----- MATERIAL FOR THIS EXERCISE

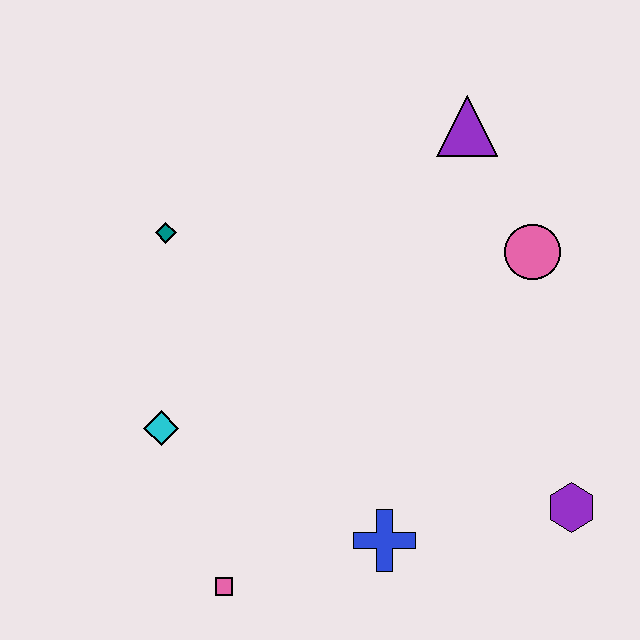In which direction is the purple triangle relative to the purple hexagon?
The purple triangle is above the purple hexagon.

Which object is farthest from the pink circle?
The pink square is farthest from the pink circle.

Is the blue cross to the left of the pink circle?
Yes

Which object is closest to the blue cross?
The pink square is closest to the blue cross.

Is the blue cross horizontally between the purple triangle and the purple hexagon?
No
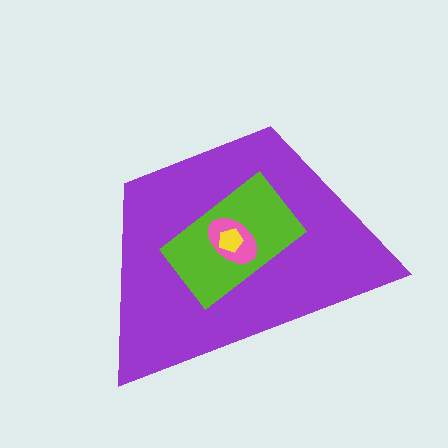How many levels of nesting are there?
4.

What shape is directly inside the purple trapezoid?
The lime rectangle.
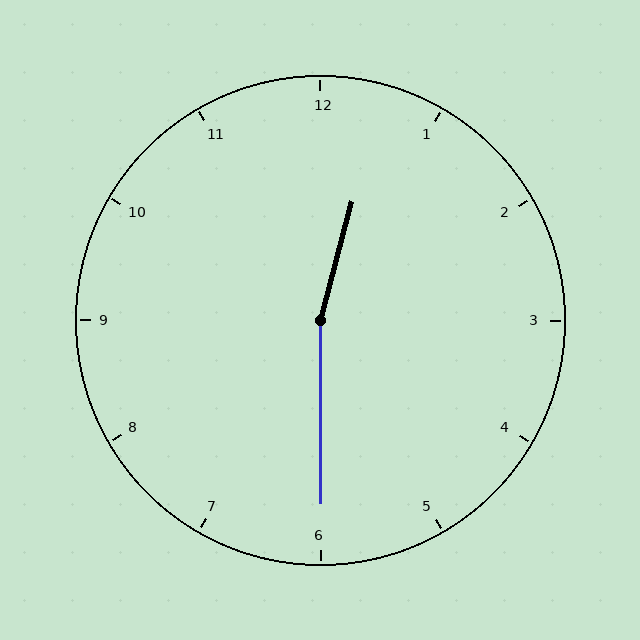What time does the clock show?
12:30.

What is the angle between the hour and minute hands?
Approximately 165 degrees.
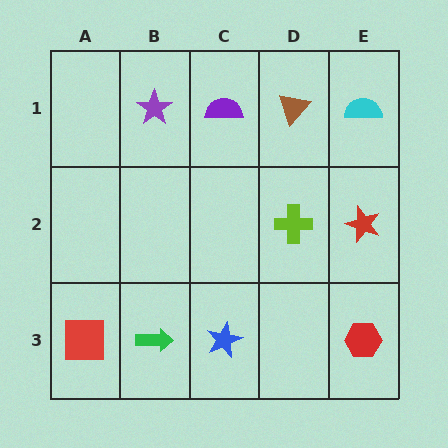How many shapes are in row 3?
4 shapes.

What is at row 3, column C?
A blue star.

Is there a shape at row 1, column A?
No, that cell is empty.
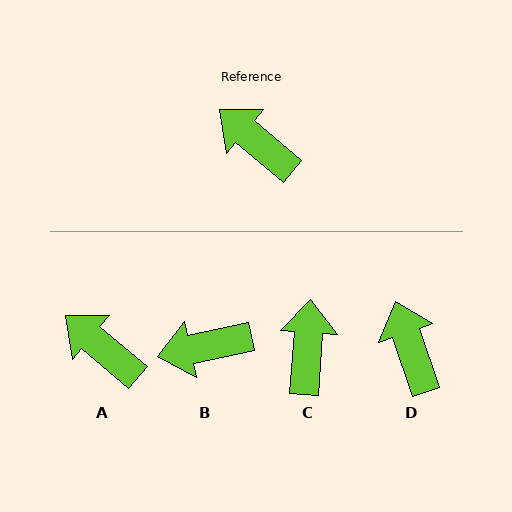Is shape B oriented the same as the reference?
No, it is off by about 52 degrees.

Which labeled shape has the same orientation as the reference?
A.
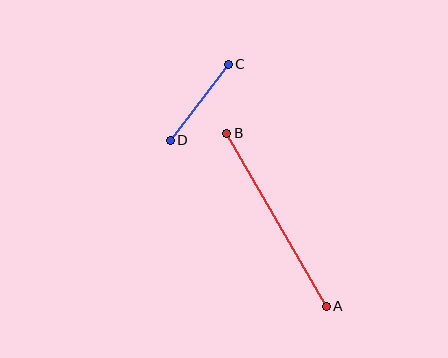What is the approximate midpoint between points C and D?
The midpoint is at approximately (199, 102) pixels.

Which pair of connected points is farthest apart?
Points A and B are farthest apart.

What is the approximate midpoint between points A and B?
The midpoint is at approximately (277, 220) pixels.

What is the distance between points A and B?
The distance is approximately 200 pixels.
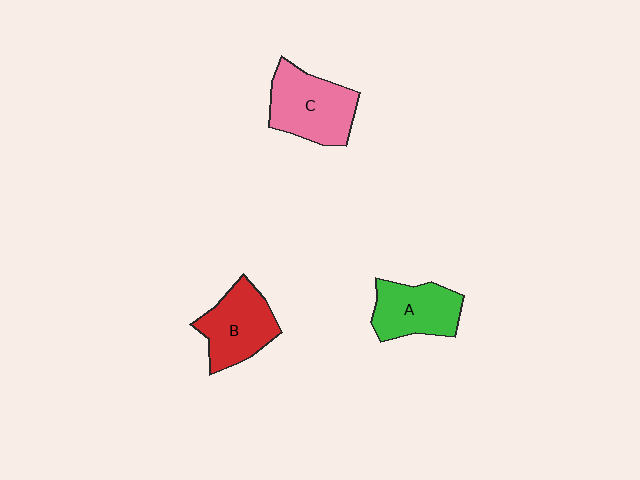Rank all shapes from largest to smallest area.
From largest to smallest: C (pink), B (red), A (green).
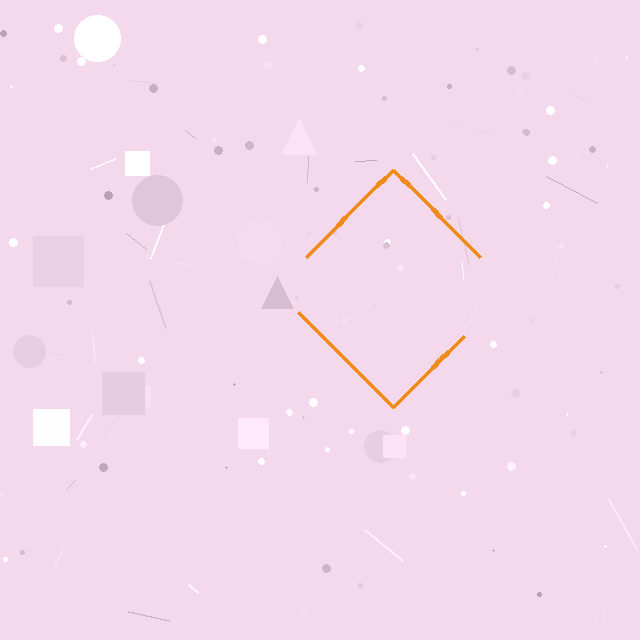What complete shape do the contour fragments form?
The contour fragments form a diamond.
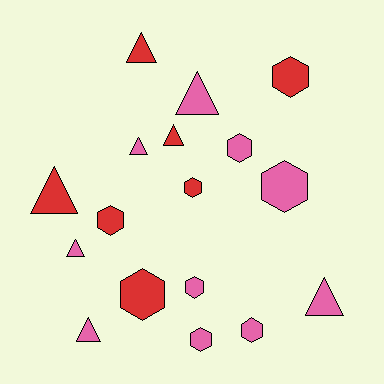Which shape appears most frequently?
Hexagon, with 9 objects.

----------

■ STATED PROBLEM ■
Are you able to set down all the lines above exactly, without any pictures?

■ EXERCISE ANSWER ■
In which direction is the purple triangle relative to the purple hexagon?
The purple triangle is above the purple hexagon.

Which object is farthest from the pink circle?
The pink square is farthest from the pink circle.

Is the blue cross to the left of the pink circle?
Yes

Which object is closest to the blue cross?
The pink square is closest to the blue cross.

Is the blue cross horizontally between the purple triangle and the purple hexagon?
No
How many levels of nesting are there?
4.

What shape is directly inside the purple trapezoid?
The lime rectangle.
What time does the clock show?
12:30.

What is the angle between the hour and minute hands?
Approximately 165 degrees.
How many shapes are in row 3?
4 shapes.

What is at row 3, column C?
A blue star.

Is there a shape at row 1, column A?
No, that cell is empty.
Is shape B oriented the same as the reference?
No, it is off by about 52 degrees.

Which labeled shape has the same orientation as the reference?
A.
What is the approximate midpoint between points C and D?
The midpoint is at approximately (199, 102) pixels.

Which pair of connected points is farthest apart?
Points A and B are farthest apart.

What is the approximate midpoint between points A and B?
The midpoint is at approximately (277, 220) pixels.

What is the distance between points A and B?
The distance is approximately 200 pixels.
Rank all shapes from largest to smallest area.
From largest to smallest: C (pink), B (red), A (green).
What complete shape do the contour fragments form?
The contour fragments form a diamond.
Which shape appears most frequently?
Hexagon, with 9 objects.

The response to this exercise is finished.